**TASK PROMPT:** Omit all pictures, then retype the data exactly as given.

**DATA FOR THIS EXERCISE:**
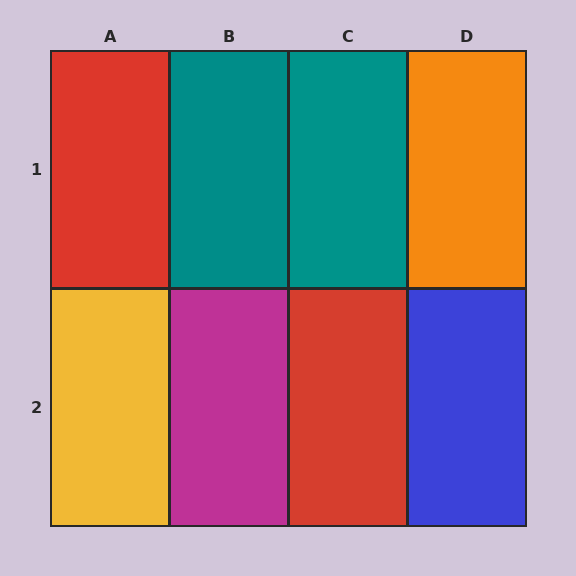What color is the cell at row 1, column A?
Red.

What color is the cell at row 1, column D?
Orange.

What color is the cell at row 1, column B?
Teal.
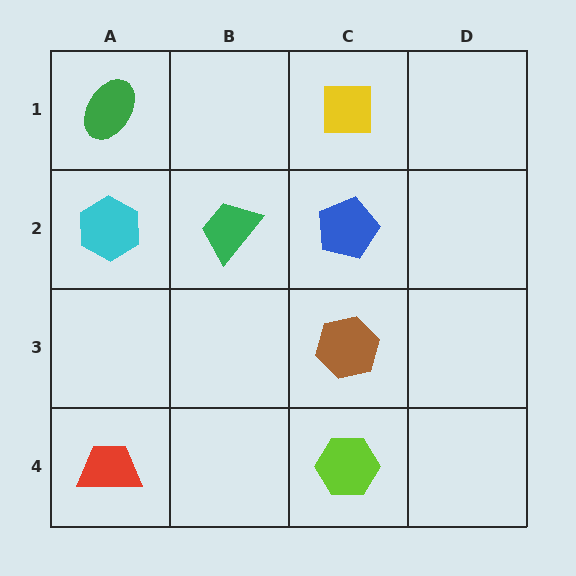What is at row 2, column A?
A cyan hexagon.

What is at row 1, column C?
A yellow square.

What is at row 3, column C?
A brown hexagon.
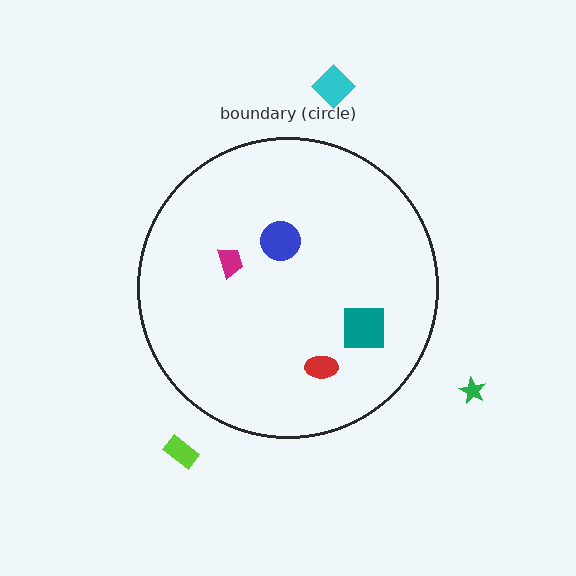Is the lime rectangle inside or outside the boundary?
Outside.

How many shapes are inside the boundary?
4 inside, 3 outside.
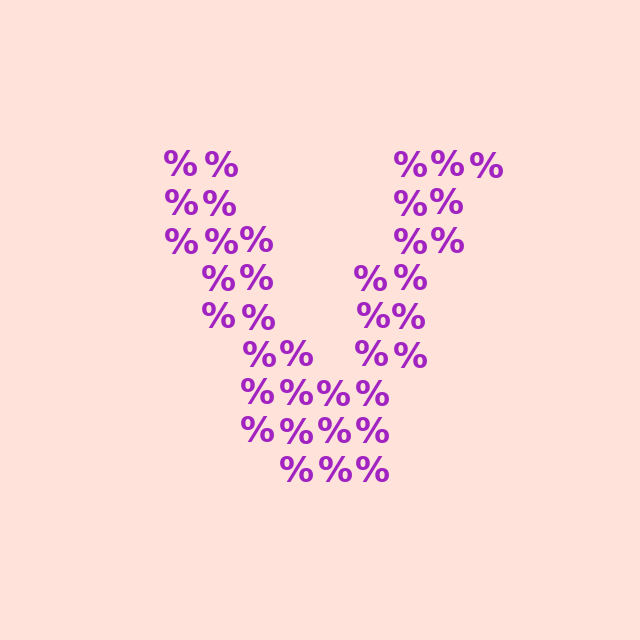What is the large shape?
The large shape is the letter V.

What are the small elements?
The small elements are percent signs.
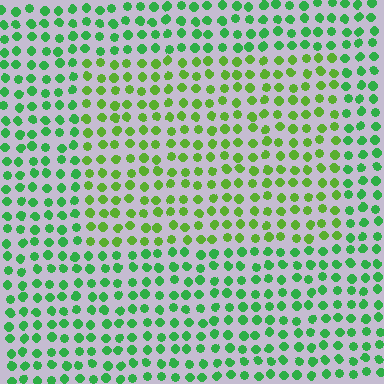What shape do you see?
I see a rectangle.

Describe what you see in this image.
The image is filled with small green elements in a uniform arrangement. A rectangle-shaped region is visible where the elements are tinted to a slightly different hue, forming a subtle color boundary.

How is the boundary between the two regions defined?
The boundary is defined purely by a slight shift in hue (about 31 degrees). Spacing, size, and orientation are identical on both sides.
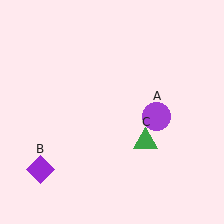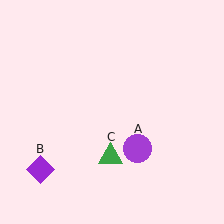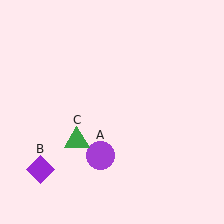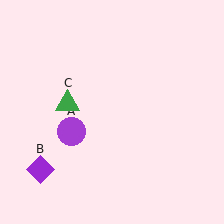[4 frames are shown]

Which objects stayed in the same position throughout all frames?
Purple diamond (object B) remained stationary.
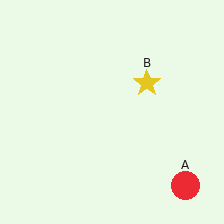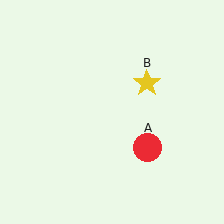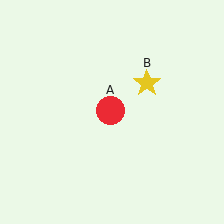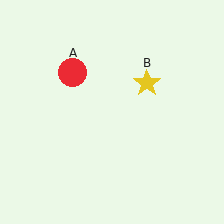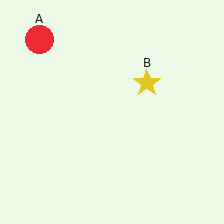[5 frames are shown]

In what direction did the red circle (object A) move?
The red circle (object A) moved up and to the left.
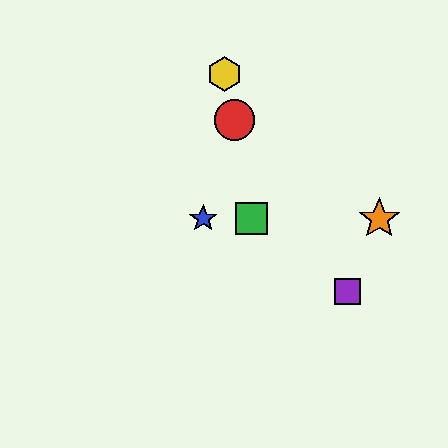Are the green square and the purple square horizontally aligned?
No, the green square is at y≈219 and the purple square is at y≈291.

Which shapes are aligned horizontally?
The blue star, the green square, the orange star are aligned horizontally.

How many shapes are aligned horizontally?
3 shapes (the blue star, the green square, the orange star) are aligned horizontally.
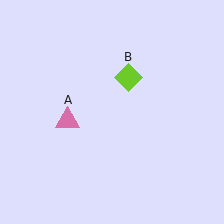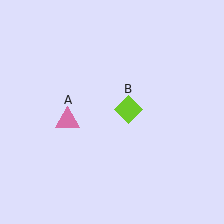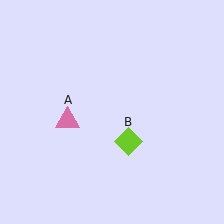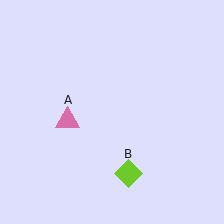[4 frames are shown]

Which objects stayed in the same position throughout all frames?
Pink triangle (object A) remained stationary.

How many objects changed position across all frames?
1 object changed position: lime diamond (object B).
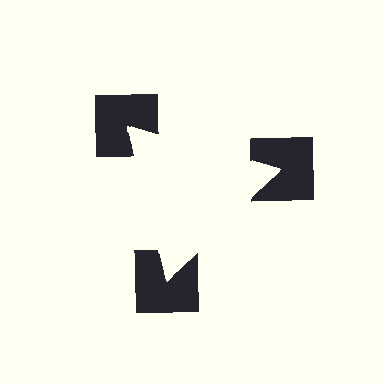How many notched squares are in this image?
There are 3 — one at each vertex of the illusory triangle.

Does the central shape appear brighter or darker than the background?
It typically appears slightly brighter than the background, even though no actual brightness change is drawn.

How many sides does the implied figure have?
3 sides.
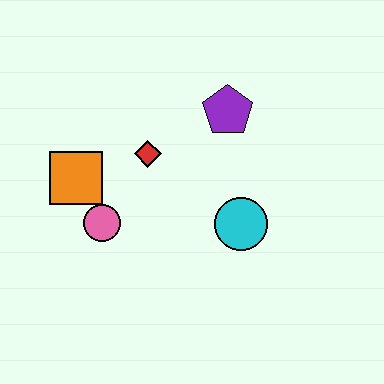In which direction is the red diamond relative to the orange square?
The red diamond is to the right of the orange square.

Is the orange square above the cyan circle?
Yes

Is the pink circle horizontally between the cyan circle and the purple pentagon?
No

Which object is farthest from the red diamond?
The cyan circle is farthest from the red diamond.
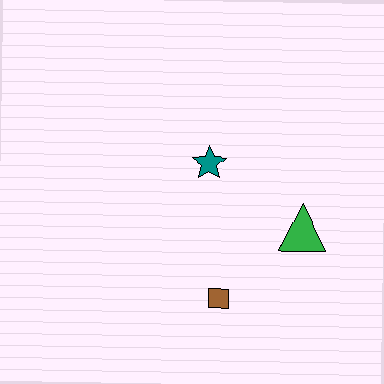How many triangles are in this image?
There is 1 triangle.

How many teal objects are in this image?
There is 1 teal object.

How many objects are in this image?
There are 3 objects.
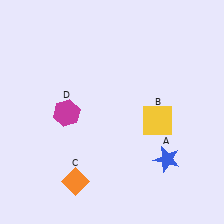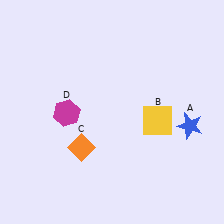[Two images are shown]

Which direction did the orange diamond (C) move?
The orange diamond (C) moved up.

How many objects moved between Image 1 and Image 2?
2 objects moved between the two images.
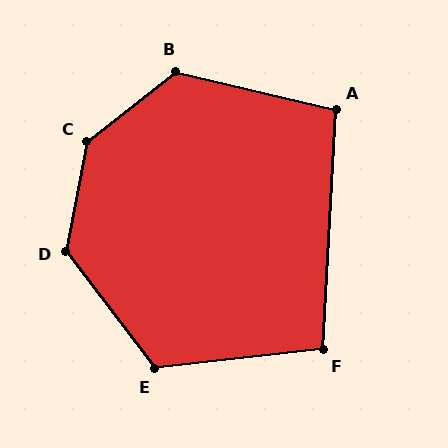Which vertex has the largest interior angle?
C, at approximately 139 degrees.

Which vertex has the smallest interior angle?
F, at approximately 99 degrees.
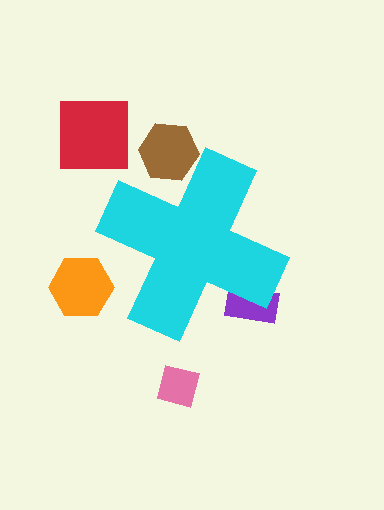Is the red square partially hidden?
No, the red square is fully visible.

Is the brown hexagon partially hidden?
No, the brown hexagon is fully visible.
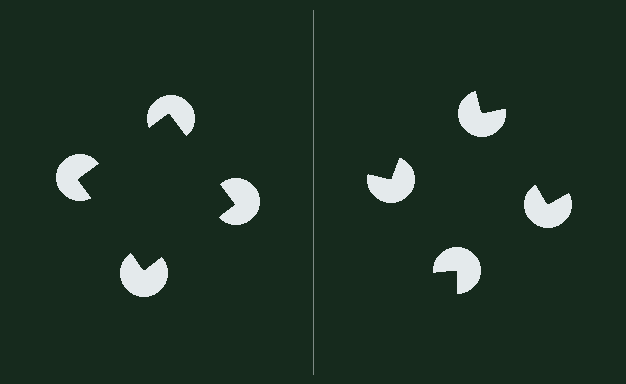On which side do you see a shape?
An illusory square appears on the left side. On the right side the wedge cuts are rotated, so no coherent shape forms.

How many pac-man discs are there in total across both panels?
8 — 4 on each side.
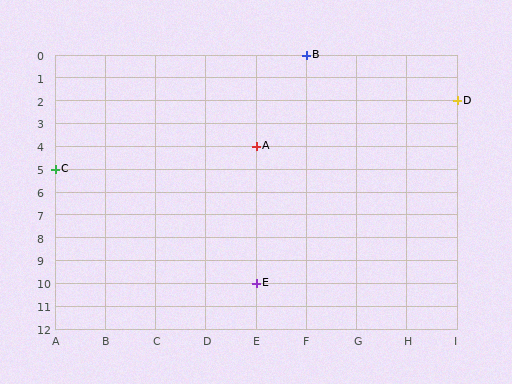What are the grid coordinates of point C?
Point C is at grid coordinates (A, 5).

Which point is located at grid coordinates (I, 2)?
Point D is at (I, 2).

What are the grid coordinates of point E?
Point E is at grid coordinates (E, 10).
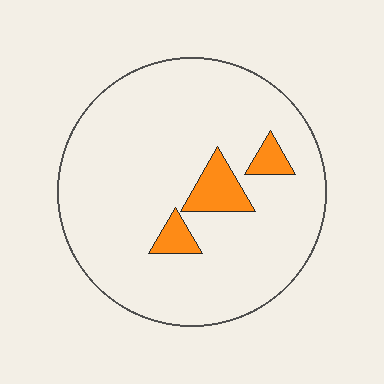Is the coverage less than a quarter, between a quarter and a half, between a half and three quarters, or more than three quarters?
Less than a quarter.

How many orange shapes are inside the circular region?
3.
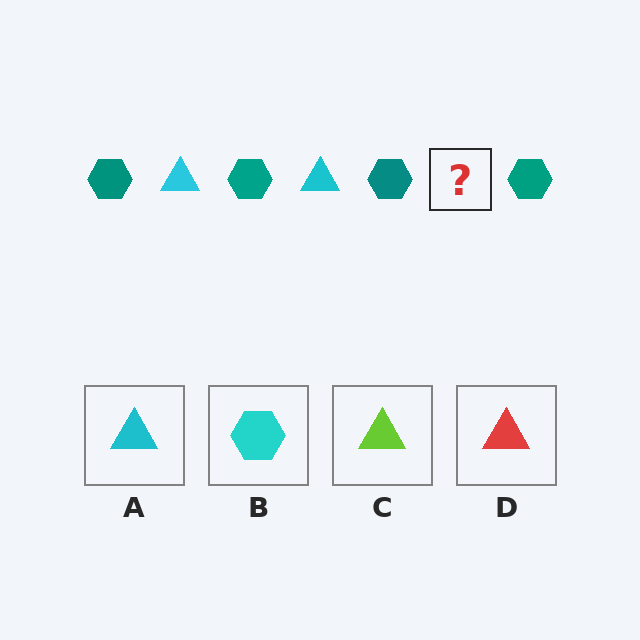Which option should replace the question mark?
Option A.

**OUTPUT OF THE TASK:**
What color is the cell at row 1, column A?
Red.

What color is the cell at row 1, column D?
Orange.

What color is the cell at row 1, column B?
Teal.
What is at row 2, column A?
A cyan hexagon.

What is at row 1, column C?
A yellow square.

What is at row 3, column C?
A brown hexagon.
Is the lime rectangle inside or outside the boundary?
Outside.

How many shapes are inside the boundary?
4 inside, 3 outside.
What is the large shape?
The large shape is the letter V.

What are the small elements?
The small elements are percent signs.
What shape do you see?
I see a rectangle.

Describe what you see in this image.
The image is filled with small green elements in a uniform arrangement. A rectangle-shaped region is visible where the elements are tinted to a slightly different hue, forming a subtle color boundary.

How is the boundary between the two regions defined?
The boundary is defined purely by a slight shift in hue (about 31 degrees). Spacing, size, and orientation are identical on both sides.
[4 frames are shown]

Which objects stayed in the same position throughout all frames?
Purple diamond (object B) remained stationary.
[5 frames are shown]

In what direction did the red circle (object A) move?
The red circle (object A) moved up and to the left.
Are the green square and the purple square horizontally aligned?
No, the green square is at y≈219 and the purple square is at y≈291.

Which shapes are aligned horizontally?
The blue star, the green square, the orange star are aligned horizontally.

How many shapes are aligned horizontally?
3 shapes (the blue star, the green square, the orange star) are aligned horizontally.
[4 frames are shown]

Which objects stayed in the same position throughout all frames?
Pink triangle (object A) remained stationary.

How many objects changed position across all frames?
1 object changed position: lime diamond (object B).
How many notched squares are in this image?
There are 3 — one at each vertex of the illusory triangle.

Does the central shape appear brighter or darker than the background?
It typically appears slightly brighter than the background, even though no actual brightness change is drawn.

How many sides does the implied figure have?
3 sides.
In which direction is the red diamond relative to the orange square?
The red diamond is to the right of the orange square.

Is the orange square above the cyan circle?
Yes

Is the pink circle horizontally between the cyan circle and the purple pentagon?
No

Which object is farthest from the red diamond?
The cyan circle is farthest from the red diamond.
How many triangles are in this image?
There is 1 triangle.

How many teal objects are in this image?
There is 1 teal object.

How many objects are in this image?
There are 3 objects.
[Two images are shown]

Which direction did the orange diamond (C) move?
The orange diamond (C) moved up.

How many objects moved between Image 1 and Image 2?
2 objects moved between the two images.
Which vertex has the largest interior angle?
C, at approximately 139 degrees.

Which vertex has the smallest interior angle?
F, at approximately 99 degrees.
Is the red square partially hidden?
No, the red square is fully visible.

Is the brown hexagon partially hidden?
No, the brown hexagon is fully visible.
On which side do you see a shape?
An illusory square appears on the left side. On the right side the wedge cuts are rotated, so no coherent shape forms.

How many pac-man discs are there in total across both panels?
8 — 4 on each side.
What are the grid coordinates of point C?
Point C is at grid coordinates (A, 5).

Which point is located at grid coordinates (I, 2)?
Point D is at (I, 2).

What are the grid coordinates of point E?
Point E is at grid coordinates (E, 10).
Is the coverage less than a quarter, between a quarter and a half, between a half and three quarters, or more than three quarters?
Less than a quarter.

How many orange shapes are inside the circular region?
3.
Which option should replace the question mark?
Option A.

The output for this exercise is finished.